* _Objective_
In the records below, begin at the line containing "points B and C?" and end at the line containing "What is the approximate distance in pixels between points C"; quote every line in that span exactly, including both boundary lines, and no others.

* _Data supplied_
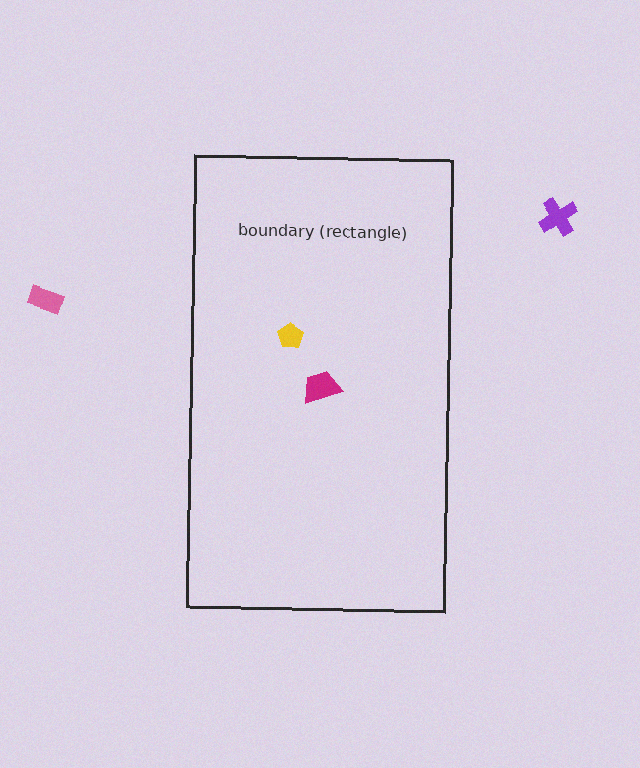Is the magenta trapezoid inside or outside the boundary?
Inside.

* * *

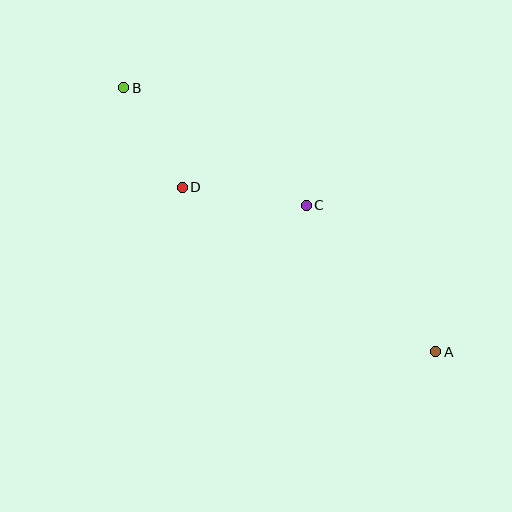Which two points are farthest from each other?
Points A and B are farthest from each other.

--

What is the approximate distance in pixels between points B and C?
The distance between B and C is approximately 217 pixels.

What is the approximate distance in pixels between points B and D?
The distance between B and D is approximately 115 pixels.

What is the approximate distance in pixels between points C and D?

* _Result of this task_
What is the approximate distance in pixels between points B and C?
The distance between B and C is approximately 217 pixels.

What is the approximate distance in pixels between points B and D?
The distance between B and D is approximately 115 pixels.

What is the approximate distance in pixels between points C and D?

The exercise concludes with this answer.